**Exercise prompt:**
Nothing should be left out: output all of the entries exactly.

++++ Material for this exercise

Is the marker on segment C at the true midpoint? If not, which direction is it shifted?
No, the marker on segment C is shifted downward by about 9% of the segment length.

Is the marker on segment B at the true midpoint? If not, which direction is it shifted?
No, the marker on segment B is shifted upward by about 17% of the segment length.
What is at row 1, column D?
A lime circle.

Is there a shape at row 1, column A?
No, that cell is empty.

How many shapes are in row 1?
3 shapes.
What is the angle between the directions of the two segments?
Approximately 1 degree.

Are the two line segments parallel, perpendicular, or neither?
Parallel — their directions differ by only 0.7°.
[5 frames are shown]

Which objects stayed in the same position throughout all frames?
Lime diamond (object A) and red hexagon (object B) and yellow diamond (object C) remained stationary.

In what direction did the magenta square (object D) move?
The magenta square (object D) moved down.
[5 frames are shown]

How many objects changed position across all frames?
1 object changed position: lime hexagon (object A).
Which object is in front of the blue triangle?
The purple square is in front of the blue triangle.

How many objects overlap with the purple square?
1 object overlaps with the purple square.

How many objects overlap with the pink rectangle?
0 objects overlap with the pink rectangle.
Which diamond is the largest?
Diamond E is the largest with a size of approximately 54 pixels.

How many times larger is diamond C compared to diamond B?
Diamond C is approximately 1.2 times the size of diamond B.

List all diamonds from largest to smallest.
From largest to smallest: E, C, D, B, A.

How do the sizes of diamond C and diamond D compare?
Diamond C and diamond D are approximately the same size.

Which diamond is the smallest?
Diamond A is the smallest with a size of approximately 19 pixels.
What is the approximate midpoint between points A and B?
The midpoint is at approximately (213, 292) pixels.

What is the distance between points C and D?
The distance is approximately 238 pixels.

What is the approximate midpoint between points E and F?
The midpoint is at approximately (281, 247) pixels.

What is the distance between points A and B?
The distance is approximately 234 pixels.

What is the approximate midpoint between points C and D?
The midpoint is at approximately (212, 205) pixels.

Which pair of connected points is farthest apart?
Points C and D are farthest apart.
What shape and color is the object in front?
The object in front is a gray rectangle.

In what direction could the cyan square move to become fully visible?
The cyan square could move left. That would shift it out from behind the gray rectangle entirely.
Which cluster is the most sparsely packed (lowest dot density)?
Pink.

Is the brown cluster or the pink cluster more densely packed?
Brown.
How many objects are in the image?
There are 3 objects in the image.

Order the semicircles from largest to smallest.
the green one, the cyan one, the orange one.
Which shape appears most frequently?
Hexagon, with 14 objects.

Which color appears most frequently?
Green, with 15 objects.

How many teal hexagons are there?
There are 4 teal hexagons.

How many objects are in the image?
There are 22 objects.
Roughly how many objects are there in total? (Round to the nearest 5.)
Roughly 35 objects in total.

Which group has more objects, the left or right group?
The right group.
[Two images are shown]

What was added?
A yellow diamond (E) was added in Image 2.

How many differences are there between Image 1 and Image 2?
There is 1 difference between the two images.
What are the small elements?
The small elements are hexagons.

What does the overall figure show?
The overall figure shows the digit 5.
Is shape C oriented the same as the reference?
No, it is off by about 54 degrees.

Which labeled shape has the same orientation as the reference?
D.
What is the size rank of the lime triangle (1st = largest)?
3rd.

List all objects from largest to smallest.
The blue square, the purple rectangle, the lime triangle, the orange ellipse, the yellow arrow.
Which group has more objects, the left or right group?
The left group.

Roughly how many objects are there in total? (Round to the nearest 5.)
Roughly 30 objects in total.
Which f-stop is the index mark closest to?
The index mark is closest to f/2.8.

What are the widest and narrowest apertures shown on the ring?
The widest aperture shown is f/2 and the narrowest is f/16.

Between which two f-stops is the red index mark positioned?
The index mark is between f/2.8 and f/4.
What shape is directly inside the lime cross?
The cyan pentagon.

++++++++

**Correct result:**
Is the marker on segment C at the true midpoint? If not, which direction is it shifted?
No, the marker on segment C is shifted downward by about 9% of the segment length.

Is the marker on segment B at the true midpoint? If not, which direction is it shifted?
No, the marker on segment B is shifted upward by about 17% of the segment length.
What is at row 1, column D?
A lime circle.

Is there a shape at row 1, column A?
No, that cell is empty.

How many shapes are in row 1?
3 shapes.
What is the angle between the directions of the two segments?
Approximately 1 degree.

Are the two line segments parallel, perpendicular, or neither?
Parallel — their directions differ by only 0.7°.
[5 frames are shown]

Which objects stayed in the same position throughout all frames?
Lime diamond (object A) and red hexagon (object B) and yellow diamond (object C) remained stationary.

In what direction did the magenta square (object D) move?
The magenta square (object D) moved down.
[5 frames are shown]

How many objects changed position across all frames?
1 object changed position: lime hexagon (object A).
Which object is in front of the blue triangle?
The purple square is in front of the blue triangle.

How many objects overlap with the purple square?
1 object overlaps with the purple square.

How many objects overlap with the pink rectangle?
0 objects overlap with the pink rectangle.
Which diamond is the largest?
Diamond E is the largest with a size of approximately 54 pixels.

How many times larger is diamond C compared to diamond B?
Diamond C is approximately 1.2 times the size of diamond B.

List all diamonds from largest to smallest.
From largest to smallest: E, C, D, B, A.

How do the sizes of diamond C and diamond D compare?
Diamond C and diamond D are approximately the same size.

Which diamond is the smallest?
Diamond A is the smallest with a size of approximately 19 pixels.
What is the approximate midpoint between points A and B?
The midpoint is at approximately (213, 292) pixels.

What is the distance between points C and D?
The distance is approximately 238 pixels.

What is the approximate midpoint between points E and F?
The midpoint is at approximately (281, 247) pixels.

What is the distance between points A and B?
The distance is approximately 234 pixels.

What is the approximate midpoint between points C and D?
The midpoint is at approximately (212, 205) pixels.

Which pair of connected points is farthest apart?
Points C and D are farthest apart.
What shape and color is the object in front?
The object in front is a gray rectangle.

In what direction could the cyan square move to become fully visible?
The cyan square could move left. That would shift it out from behind the gray rectangle entirely.
Which cluster is the most sparsely packed (lowest dot density)?
Pink.

Is the brown cluster or the pink cluster more densely packed?
Brown.
How many objects are in the image?
There are 3 objects in the image.

Order the semicircles from largest to smallest.
the green one, the cyan one, the orange one.
Which shape appears most frequently?
Hexagon, with 14 objects.

Which color appears most frequently?
Green, with 15 objects.

How many teal hexagons are there?
There are 4 teal hexagons.

How many objects are in the image?
There are 22 objects.
Roughly how many objects are there in total? (Round to the nearest 5.)
Roughly 35 objects in total.

Which group has more objects, the left or right group?
The right group.
[Two images are shown]

What was added?
A yellow diamond (E) was added in Image 2.

How many differences are there between Image 1 and Image 2?
There is 1 difference between the two images.
What are the small elements?
The small elements are hexagons.

What does the overall figure show?
The overall figure shows the digit 5.
Is shape C oriented the same as the reference?
No, it is off by about 54 degrees.

Which labeled shape has the same orientation as the reference?
D.
What is the size rank of the lime triangle (1st = largest)?
3rd.

List all objects from largest to smallest.
The blue square, the purple rectangle, the lime triangle, the orange ellipse, the yellow arrow.
Which group has more objects, the left or right group?
The left group.

Roughly how many objects are there in total? (Round to the nearest 5.)
Roughly 30 objects in total.
Which f-stop is the index mark closest to?
The index mark is closest to f/2.8.

What are the widest and narrowest apertures shown on the ring?
The widest aperture shown is f/2 and the narrowest is f/16.

Between which two f-stops is the red index mark positioned?
The index mark is between f/2.8 and f/4.
What shape is directly inside the lime cross?
The cyan pentagon.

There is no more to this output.